_Set problem_
Give back the whole listing exactly as shown.

_Material to process_
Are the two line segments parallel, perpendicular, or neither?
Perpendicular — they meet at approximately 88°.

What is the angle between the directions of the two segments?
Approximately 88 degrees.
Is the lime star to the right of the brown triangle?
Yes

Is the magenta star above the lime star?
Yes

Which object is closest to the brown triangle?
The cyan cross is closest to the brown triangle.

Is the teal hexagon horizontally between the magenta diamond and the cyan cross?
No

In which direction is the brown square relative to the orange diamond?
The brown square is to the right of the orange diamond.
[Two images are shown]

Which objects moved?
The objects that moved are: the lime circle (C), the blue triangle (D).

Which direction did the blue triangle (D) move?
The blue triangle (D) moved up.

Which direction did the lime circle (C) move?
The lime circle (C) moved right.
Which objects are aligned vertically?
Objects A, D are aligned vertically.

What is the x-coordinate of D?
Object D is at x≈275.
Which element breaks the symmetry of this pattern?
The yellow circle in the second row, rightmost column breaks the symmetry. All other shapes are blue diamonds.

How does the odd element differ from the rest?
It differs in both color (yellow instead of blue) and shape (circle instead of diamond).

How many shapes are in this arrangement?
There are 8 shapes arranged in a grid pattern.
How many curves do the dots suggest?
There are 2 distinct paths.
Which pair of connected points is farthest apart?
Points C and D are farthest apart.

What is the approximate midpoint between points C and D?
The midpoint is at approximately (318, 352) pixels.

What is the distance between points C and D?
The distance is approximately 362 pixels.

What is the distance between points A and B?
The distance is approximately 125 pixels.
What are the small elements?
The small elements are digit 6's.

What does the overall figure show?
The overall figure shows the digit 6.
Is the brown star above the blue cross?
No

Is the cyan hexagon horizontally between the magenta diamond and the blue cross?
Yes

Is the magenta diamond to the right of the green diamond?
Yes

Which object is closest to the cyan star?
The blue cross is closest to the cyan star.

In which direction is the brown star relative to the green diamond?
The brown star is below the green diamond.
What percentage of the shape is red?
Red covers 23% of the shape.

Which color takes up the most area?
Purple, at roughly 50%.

_Full answer_
Are the two line segments parallel, perpendicular, or neither?
Perpendicular — they meet at approximately 88°.

What is the angle between the directions of the two segments?
Approximately 88 degrees.
Is the lime star to the right of the brown triangle?
Yes

Is the magenta star above the lime star?
Yes

Which object is closest to the brown triangle?
The cyan cross is closest to the brown triangle.

Is the teal hexagon horizontally between the magenta diamond and the cyan cross?
No

In which direction is the brown square relative to the orange diamond?
The brown square is to the right of the orange diamond.
[Two images are shown]

Which objects moved?
The objects that moved are: the lime circle (C), the blue triangle (D).

Which direction did the blue triangle (D) move?
The blue triangle (D) moved up.

Which direction did the lime circle (C) move?
The lime circle (C) moved right.
Which objects are aligned vertically?
Objects A, D are aligned vertically.

What is the x-coordinate of D?
Object D is at x≈275.
Which element breaks the symmetry of this pattern?
The yellow circle in the second row, rightmost column breaks the symmetry. All other shapes are blue diamonds.

How does the odd element differ from the rest?
It differs in both color (yellow instead of blue) and shape (circle instead of diamond).

How many shapes are in this arrangement?
There are 8 shapes arranged in a grid pattern.
How many curves do the dots suggest?
There are 2 distinct paths.
Which pair of connected points is farthest apart?
Points C and D are farthest apart.

What is the approximate midpoint between points C and D?
The midpoint is at approximately (318, 352) pixels.

What is the distance between points C and D?
The distance is approximately 362 pixels.

What is the distance between points A and B?
The distance is approximately 125 pixels.
What are the small elements?
The small elements are digit 6's.

What does the overall figure show?
The overall figure shows the digit 6.
Is the brown star above the blue cross?
No

Is the cyan hexagon horizontally between the magenta diamond and the blue cross?
Yes

Is the magenta diamond to the right of the green diamond?
Yes

Which object is closest to the cyan star?
The blue cross is closest to the cyan star.

In which direction is the brown star relative to the green diamond?
The brown star is below the green diamond.
What percentage of the shape is red?
Red covers 23% of the shape.

Which color takes up the most area?
Purple, at roughly 50%.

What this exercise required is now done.